> [Task brief]: Locate the line containing "What are the" in the entries below, then retype it and every later line exactly, leaving out pictures.

> [Task data]:
^^^^^^^^

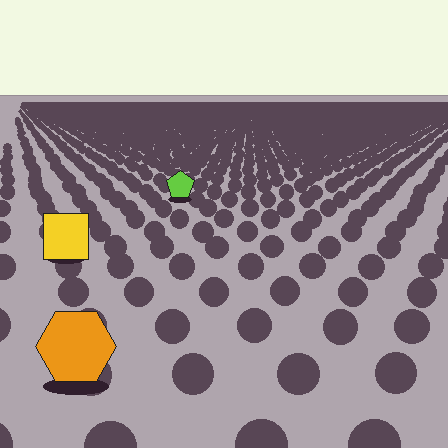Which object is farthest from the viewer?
The lime pentagon is farthest from the viewer. It appears smaller and the ground texture around it is denser.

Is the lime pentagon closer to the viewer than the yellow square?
No. The yellow square is closer — you can tell from the texture gradient: the ground texture is coarser near it.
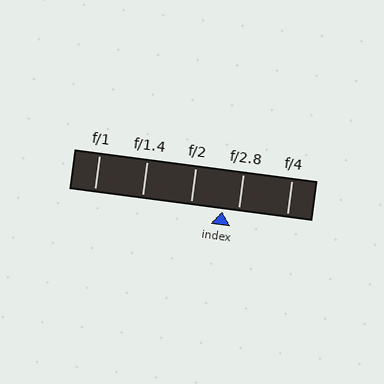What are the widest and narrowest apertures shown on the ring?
The widest aperture shown is f/1 and the narrowest is f/4.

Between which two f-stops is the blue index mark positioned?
The index mark is between f/2 and f/2.8.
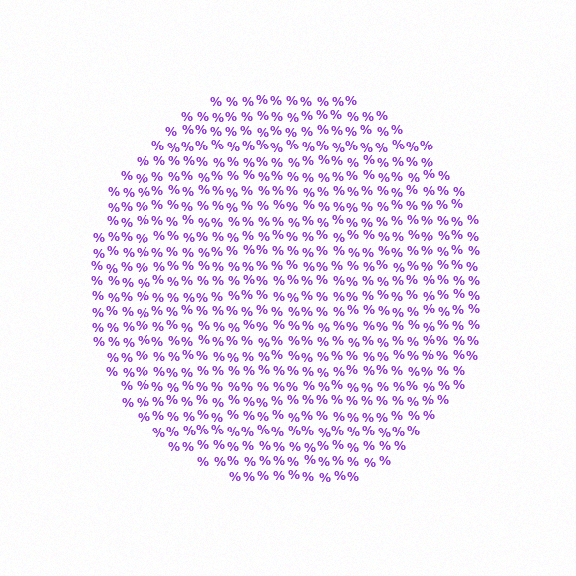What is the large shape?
The large shape is a circle.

^^^^^^^^

> [Final answer]:
What are the widest and narrowest apertures shown on the ring?
The widest aperture shown is f/1 and the narrowest is f/4.

Between which two f-stops is the blue index mark positioned?
The index mark is between f/2 and f/2.8.
What is the large shape?
The large shape is a circle.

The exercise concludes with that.